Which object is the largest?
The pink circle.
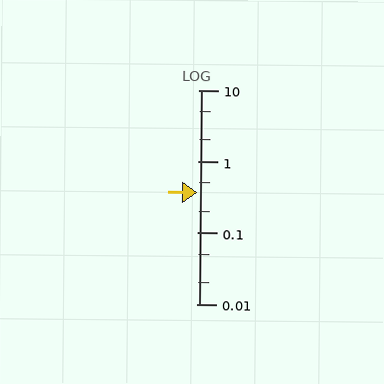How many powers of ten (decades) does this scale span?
The scale spans 3 decades, from 0.01 to 10.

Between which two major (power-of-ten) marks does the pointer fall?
The pointer is between 0.1 and 1.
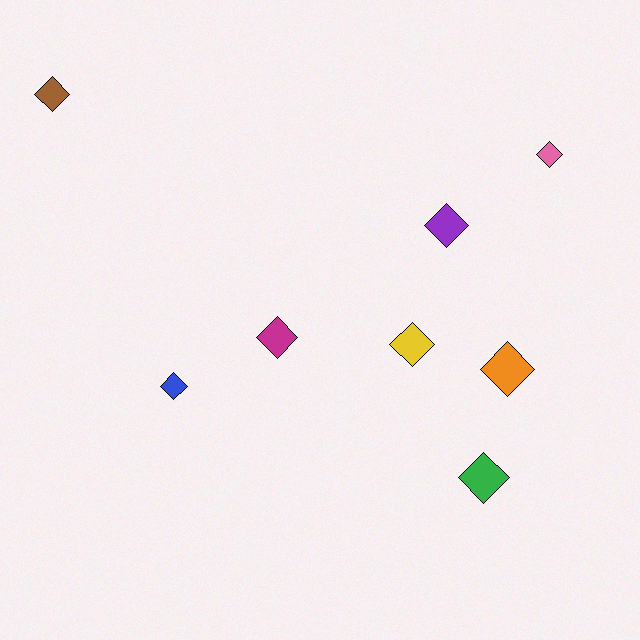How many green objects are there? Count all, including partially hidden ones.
There is 1 green object.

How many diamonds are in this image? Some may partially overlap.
There are 8 diamonds.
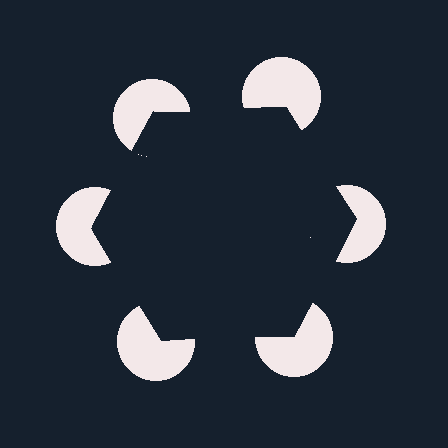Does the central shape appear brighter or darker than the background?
It typically appears slightly darker than the background, even though no actual brightness change is drawn.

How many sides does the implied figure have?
6 sides.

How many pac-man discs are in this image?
There are 6 — one at each vertex of the illusory hexagon.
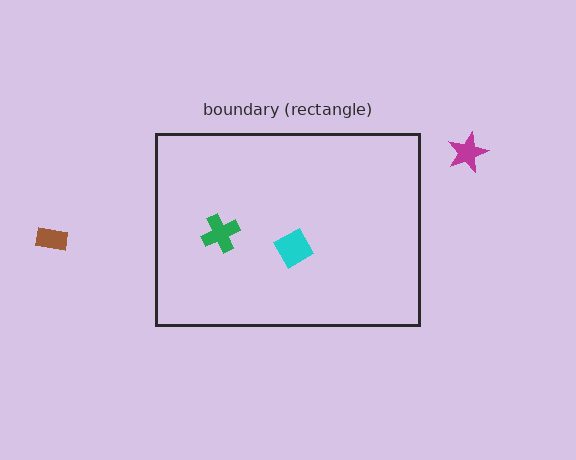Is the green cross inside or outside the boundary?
Inside.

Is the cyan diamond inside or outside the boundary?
Inside.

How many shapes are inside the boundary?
2 inside, 2 outside.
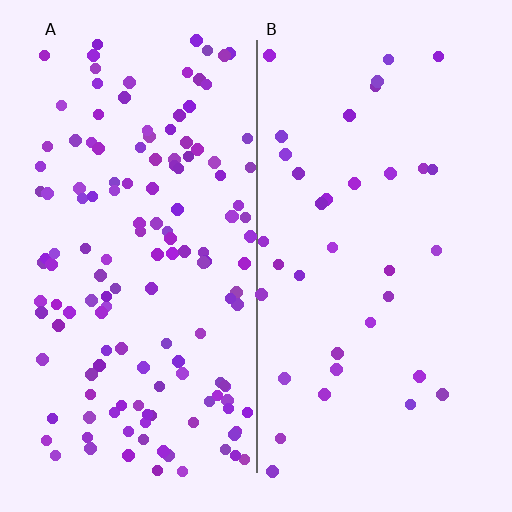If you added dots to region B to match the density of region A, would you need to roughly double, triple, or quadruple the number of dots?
Approximately quadruple.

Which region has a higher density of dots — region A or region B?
A (the left).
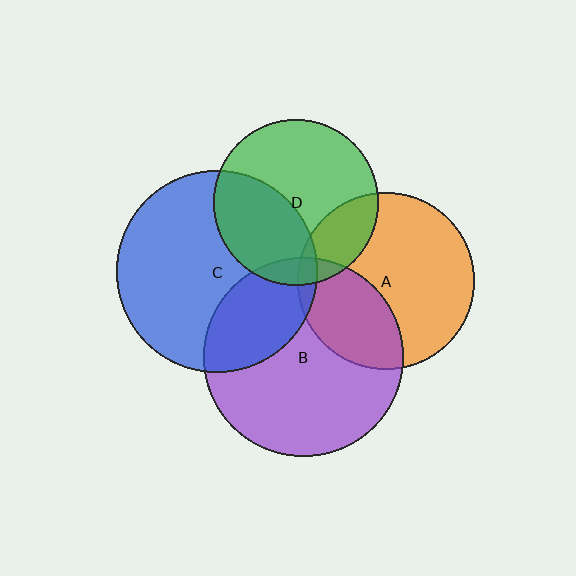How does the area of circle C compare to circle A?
Approximately 1.3 times.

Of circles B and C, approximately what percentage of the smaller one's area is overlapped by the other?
Approximately 30%.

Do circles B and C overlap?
Yes.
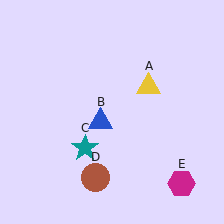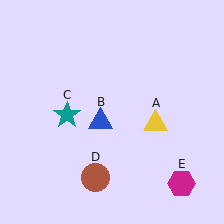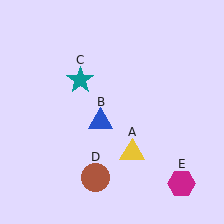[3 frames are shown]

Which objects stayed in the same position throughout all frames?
Blue triangle (object B) and brown circle (object D) and magenta hexagon (object E) remained stationary.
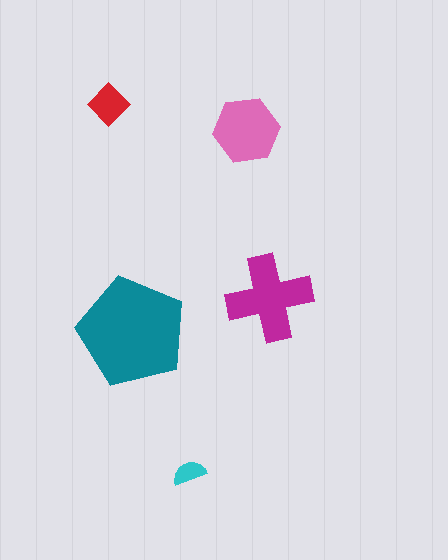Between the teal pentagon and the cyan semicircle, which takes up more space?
The teal pentagon.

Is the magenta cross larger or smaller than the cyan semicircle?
Larger.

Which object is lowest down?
The cyan semicircle is bottommost.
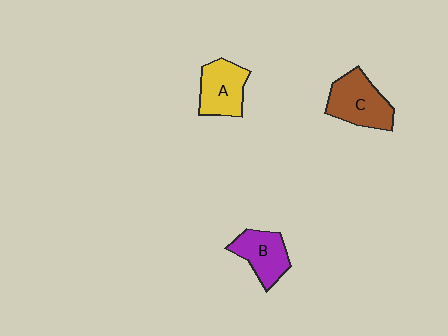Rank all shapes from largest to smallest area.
From largest to smallest: C (brown), A (yellow), B (purple).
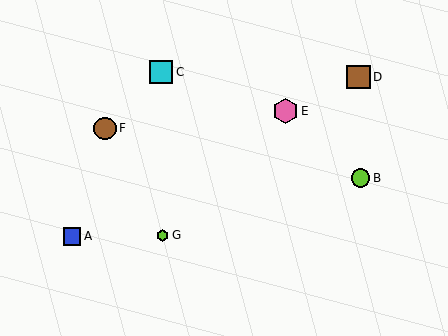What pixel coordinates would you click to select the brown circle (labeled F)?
Click at (105, 128) to select the brown circle F.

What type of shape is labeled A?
Shape A is a blue square.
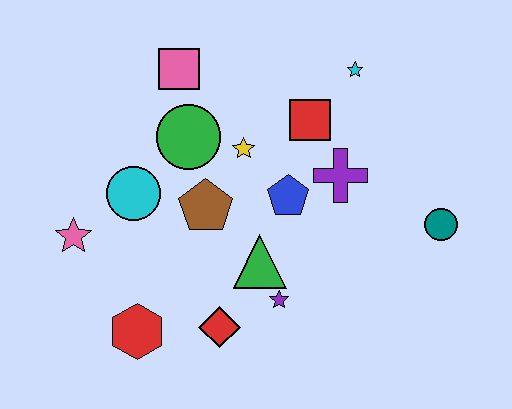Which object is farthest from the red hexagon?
The cyan star is farthest from the red hexagon.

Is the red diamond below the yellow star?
Yes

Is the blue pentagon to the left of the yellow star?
No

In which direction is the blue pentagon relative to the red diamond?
The blue pentagon is above the red diamond.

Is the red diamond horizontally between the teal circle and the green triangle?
No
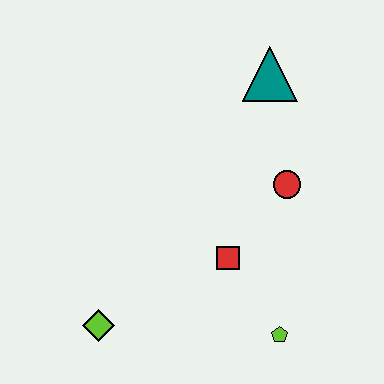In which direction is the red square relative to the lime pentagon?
The red square is above the lime pentagon.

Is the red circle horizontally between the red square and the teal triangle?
No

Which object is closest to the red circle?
The red square is closest to the red circle.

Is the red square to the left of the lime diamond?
No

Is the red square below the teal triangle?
Yes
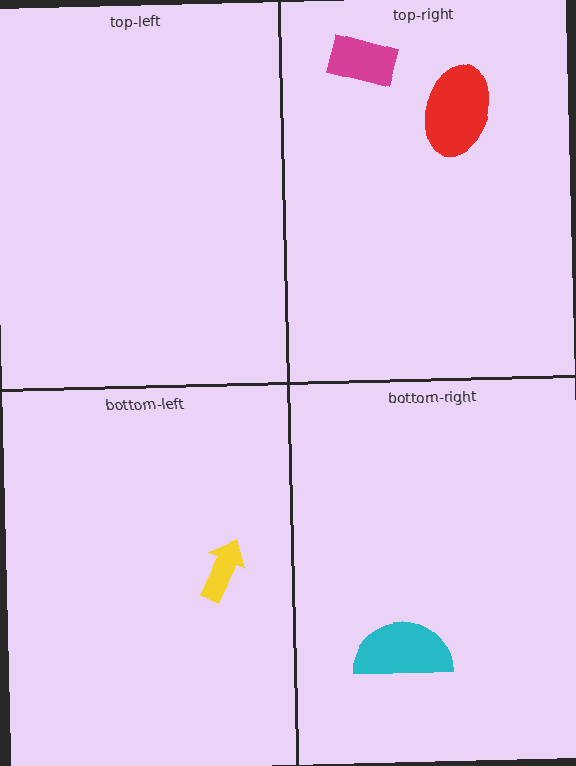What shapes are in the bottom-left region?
The yellow arrow.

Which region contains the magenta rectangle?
The top-right region.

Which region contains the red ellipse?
The top-right region.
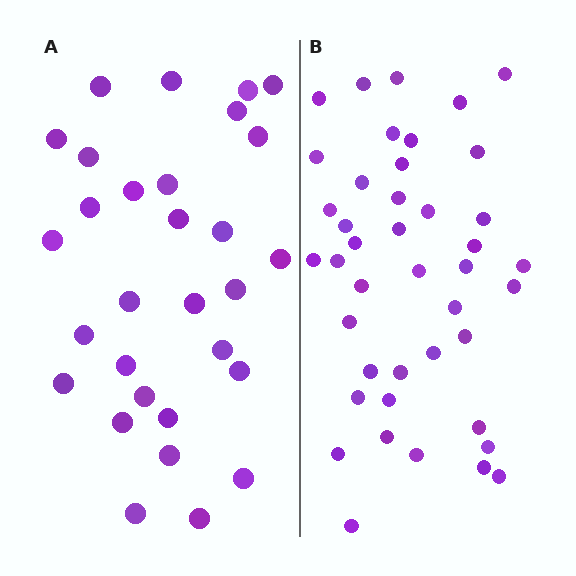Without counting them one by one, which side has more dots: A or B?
Region B (the right region) has more dots.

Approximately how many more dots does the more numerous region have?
Region B has roughly 12 or so more dots than region A.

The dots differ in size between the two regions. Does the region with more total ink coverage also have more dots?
No. Region A has more total ink coverage because its dots are larger, but region B actually contains more individual dots. Total area can be misleading — the number of items is what matters here.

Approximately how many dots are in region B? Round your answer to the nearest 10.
About 40 dots. (The exact count is 42, which rounds to 40.)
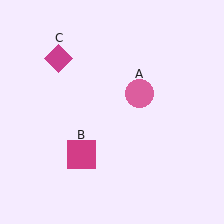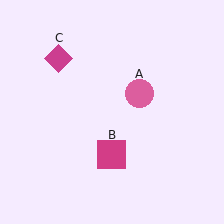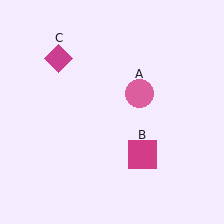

Exercise requirements:
Repeat each line of the records above exactly, but do not copy the pictures.

Written reply:
Which object is the largest?
The pink circle.
How many powers of ten (decades) does this scale span?
The scale spans 3 decades, from 0.01 to 10.

Between which two major (power-of-ten) marks does the pointer fall?
The pointer is between 0.1 and 1.
How many green objects are there? Count all, including partially hidden ones.
There is 1 green object.

How many diamonds are in this image? Some may partially overlap.
There are 8 diamonds.
Does the central shape appear brighter or darker than the background?
It typically appears slightly darker than the background, even though no actual brightness change is drawn.

How many sides does the implied figure have?
6 sides.

How many pac-man discs are in this image?
There are 6 — one at each vertex of the illusory hexagon.
Is the green cross inside or outside the boundary?
Inside.

Is the cyan diamond inside or outside the boundary?
Inside.

How many shapes are inside the boundary?
2 inside, 2 outside.
If you added dots to region B to match the density of region A, would you need to roughly double, triple, or quadruple the number of dots?
Approximately quadruple.

Which region has a higher density of dots — region A or region B?
A (the left).
How does the area of circle C compare to circle A?
Approximately 1.3 times.

Of circles B and C, approximately what percentage of the smaller one's area is overlapped by the other?
Approximately 30%.

Do circles B and C overlap?
Yes.
[3 frames are shown]

Which objects stayed in the same position throughout all frames?
Blue triangle (object B) and brown circle (object D) and magenta hexagon (object E) remained stationary.
Between the teal pentagon and the cyan semicircle, which takes up more space?
The teal pentagon.

Is the magenta cross larger or smaller than the cyan semicircle?
Larger.

Which object is lowest down?
The cyan semicircle is bottommost.
Rank all shapes from largest to smallest area.
From largest to smallest: C (brown), A (yellow), B (purple).
What pixel coordinates would you click to select the brown circle (labeled F)?
Click at (105, 128) to select the brown circle F.

What type of shape is labeled A?
Shape A is a blue square.
Which object is farthest from the red hexagon?
The cyan star is farthest from the red hexagon.

Is the red diamond below the yellow star?
Yes

Is the blue pentagon to the left of the yellow star?
No

In which direction is the blue pentagon relative to the red diamond?
The blue pentagon is above the red diamond.

Is the red diamond horizontally between the teal circle and the green triangle?
No
In which direction is the red square relative to the lime pentagon?
The red square is above the lime pentagon.

Is the red circle horizontally between the red square and the teal triangle?
No

Which object is closest to the red circle?
The red square is closest to the red circle.

Is the red square to the left of the lime diamond?
No

Is the red square below the teal triangle?
Yes
What shapes are in the bottom-left region?
The yellow arrow.

Which region contains the magenta rectangle?
The top-right region.

Which region contains the red ellipse?
The top-right region.
Without counting them one by one, which side has more dots: A or B?
Region B (the right region) has more dots.

Approximately how many more dots does the more numerous region have?
Region B has roughly 12 or so more dots than region A.

The dots differ in size between the two regions. Does the region with more total ink coverage also have more dots?
No. Region A has more total ink coverage because its dots are larger, but region B actually contains more individual dots. Total area can be misleading — the number of items is what matters here.

Approximately how many dots are in region B? Round your answer to the nearest 10.
About 40 dots. (The exact count is 42, which rounds to 40.)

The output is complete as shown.